● **TASK TO CARRY OUT**: All entries are to be quoted exactly; the images stay out of the copy.

● **SUPPLIED DATA**:
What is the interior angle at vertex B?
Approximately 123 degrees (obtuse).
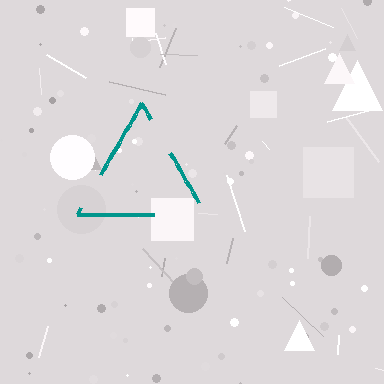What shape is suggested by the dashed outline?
The dashed outline suggests a triangle.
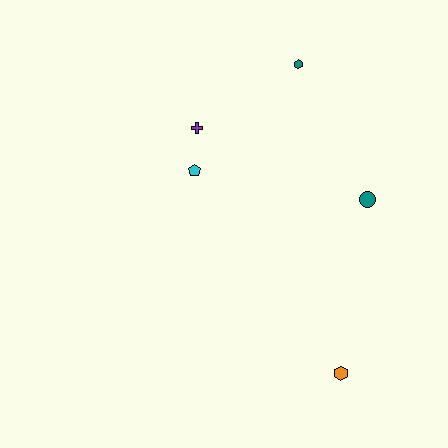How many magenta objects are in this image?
There are no magenta objects.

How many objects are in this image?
There are 5 objects.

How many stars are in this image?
There are no stars.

● **IN RESPONSE**:
What is the interior angle at vertex B?
Approximately 123 degrees (obtuse).
What shape is suggested by the dashed outline?
The dashed outline suggests a triangle.
How many magenta objects are in this image?
There are no magenta objects.

How many objects are in this image?
There are 5 objects.

How many stars are in this image?
There are no stars.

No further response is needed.